TO BE DONE | Retype exactly and only the lines from the one that contains "Which group has" through the final line of the data; pictures are left out.

— start DATA LISTING —

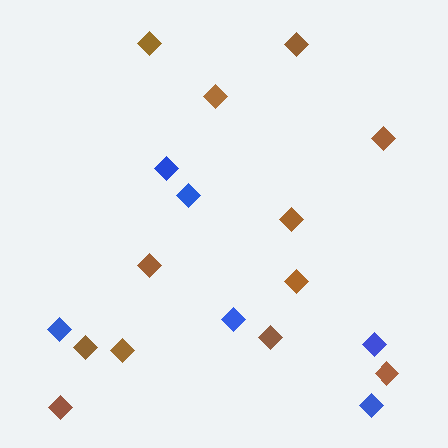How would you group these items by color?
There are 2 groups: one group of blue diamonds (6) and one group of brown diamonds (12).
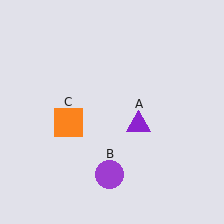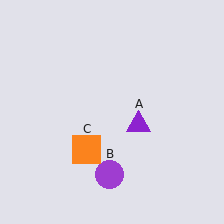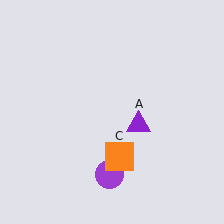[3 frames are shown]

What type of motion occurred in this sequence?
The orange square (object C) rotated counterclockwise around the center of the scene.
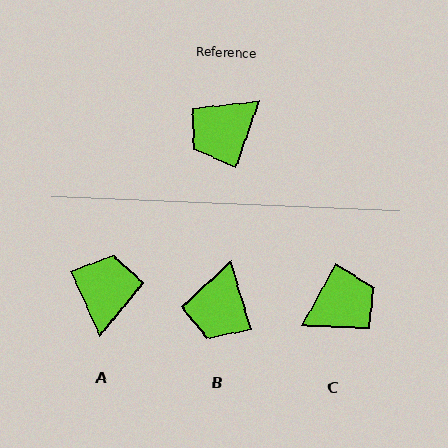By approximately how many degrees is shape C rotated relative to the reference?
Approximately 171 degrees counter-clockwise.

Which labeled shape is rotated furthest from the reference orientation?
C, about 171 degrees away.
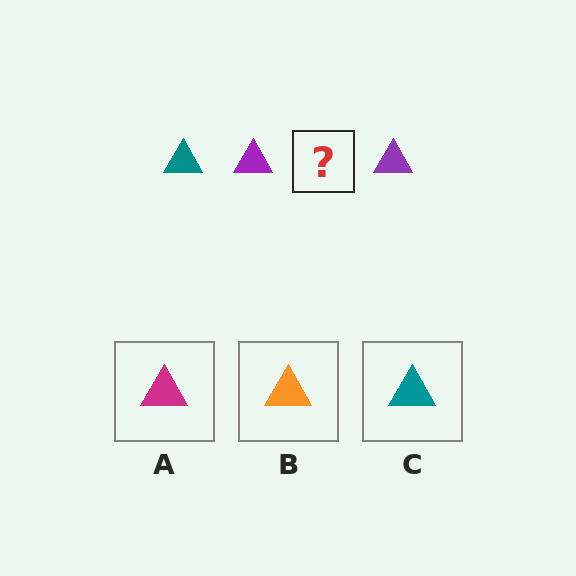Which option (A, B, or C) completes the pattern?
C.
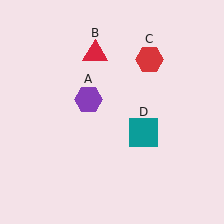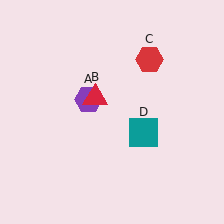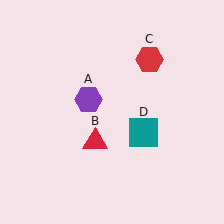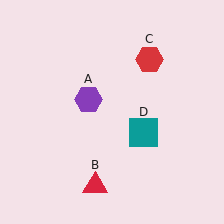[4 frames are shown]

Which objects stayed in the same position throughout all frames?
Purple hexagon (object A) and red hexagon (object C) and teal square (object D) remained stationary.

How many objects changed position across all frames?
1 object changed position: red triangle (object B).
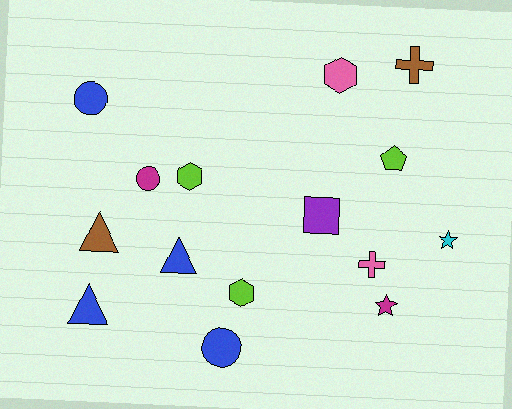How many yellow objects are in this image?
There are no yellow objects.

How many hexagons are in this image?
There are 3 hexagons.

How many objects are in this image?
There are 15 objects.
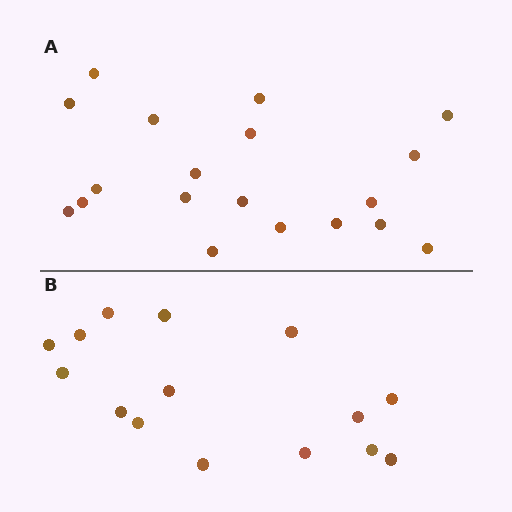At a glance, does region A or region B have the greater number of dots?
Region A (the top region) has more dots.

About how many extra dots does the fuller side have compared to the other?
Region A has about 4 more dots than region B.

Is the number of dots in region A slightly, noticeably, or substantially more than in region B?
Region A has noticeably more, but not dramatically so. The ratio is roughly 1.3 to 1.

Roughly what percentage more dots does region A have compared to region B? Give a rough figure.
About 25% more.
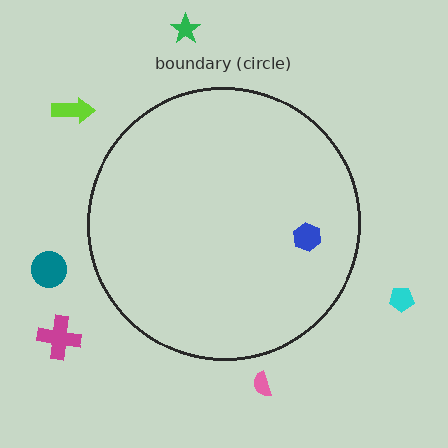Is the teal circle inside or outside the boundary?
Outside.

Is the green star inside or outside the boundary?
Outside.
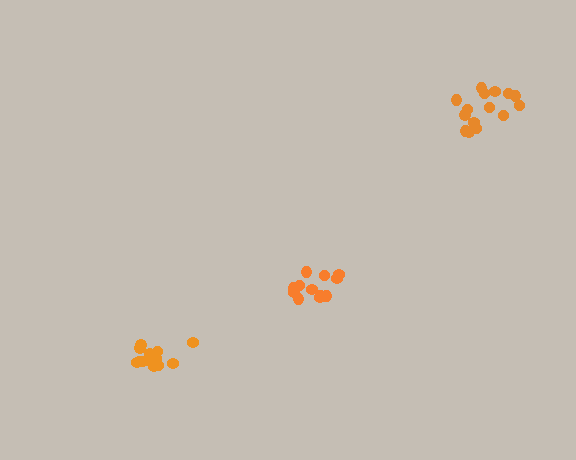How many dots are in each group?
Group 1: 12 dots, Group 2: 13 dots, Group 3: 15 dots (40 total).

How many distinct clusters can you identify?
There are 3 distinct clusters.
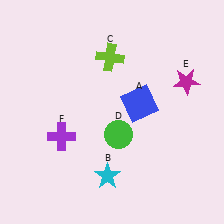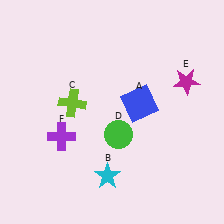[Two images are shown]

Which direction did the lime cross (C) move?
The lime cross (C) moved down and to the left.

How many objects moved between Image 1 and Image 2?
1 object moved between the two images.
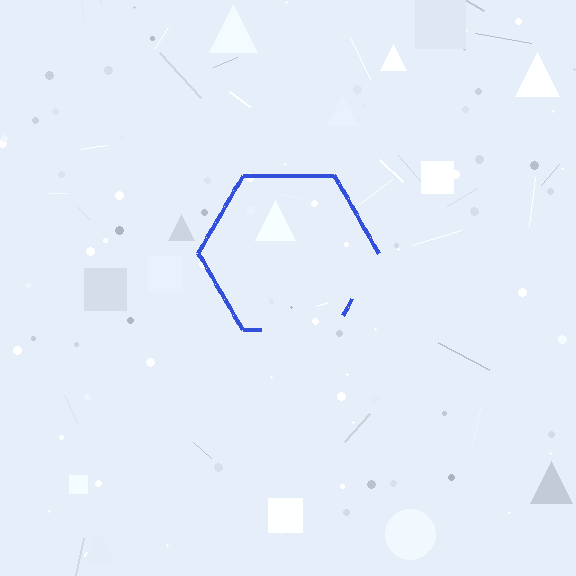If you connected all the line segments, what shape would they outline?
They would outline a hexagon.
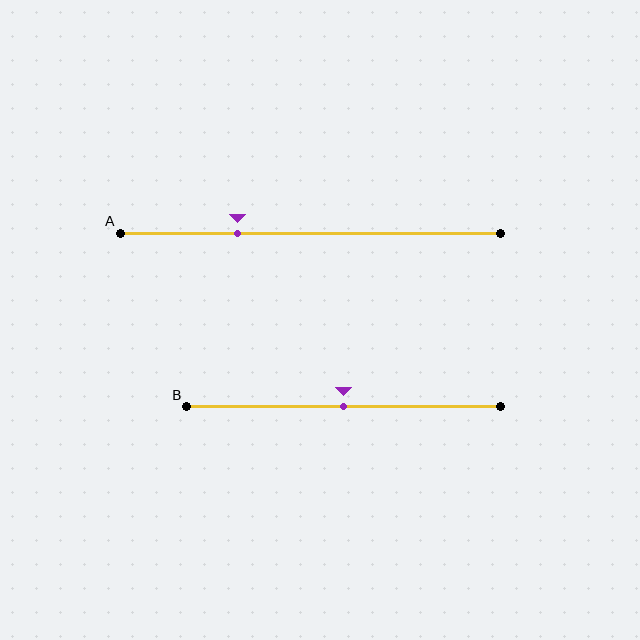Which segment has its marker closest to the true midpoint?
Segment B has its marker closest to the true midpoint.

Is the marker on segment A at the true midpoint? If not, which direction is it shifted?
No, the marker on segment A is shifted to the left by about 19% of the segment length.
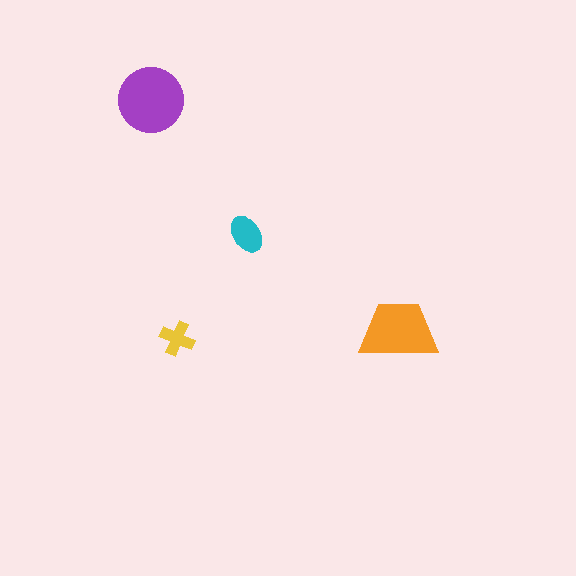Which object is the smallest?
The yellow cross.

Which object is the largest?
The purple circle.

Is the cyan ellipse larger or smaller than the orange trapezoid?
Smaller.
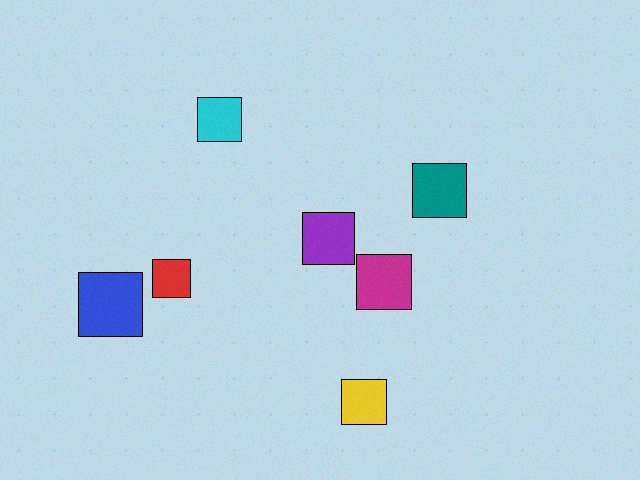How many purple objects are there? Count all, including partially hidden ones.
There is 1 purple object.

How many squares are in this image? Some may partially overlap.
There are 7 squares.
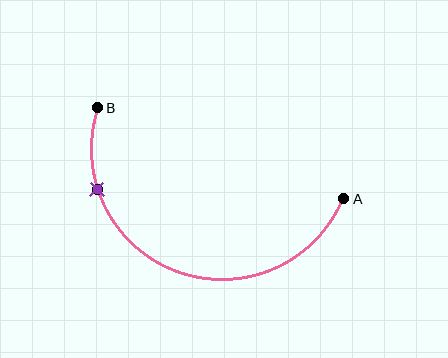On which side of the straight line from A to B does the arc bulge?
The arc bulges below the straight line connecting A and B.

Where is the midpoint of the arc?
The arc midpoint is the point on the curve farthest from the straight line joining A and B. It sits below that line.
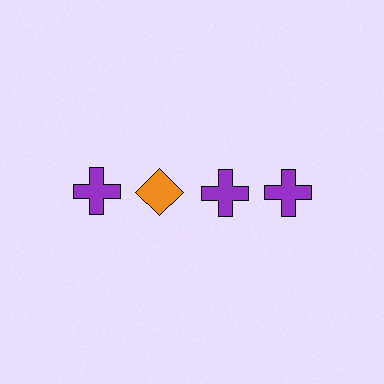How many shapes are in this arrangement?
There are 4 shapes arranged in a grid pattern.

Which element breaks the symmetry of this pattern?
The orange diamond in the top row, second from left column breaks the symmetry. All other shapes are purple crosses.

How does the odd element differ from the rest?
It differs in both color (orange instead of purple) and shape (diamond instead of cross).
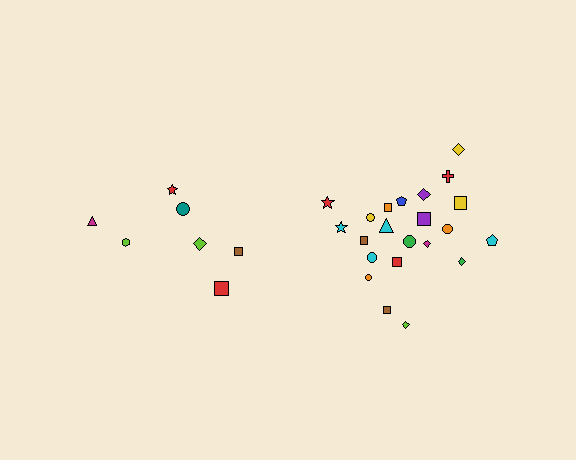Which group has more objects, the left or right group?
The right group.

— end DATA LISTING —

RESULT OF THIS TASK |
Which group has more objects, the left or right group?
The right group.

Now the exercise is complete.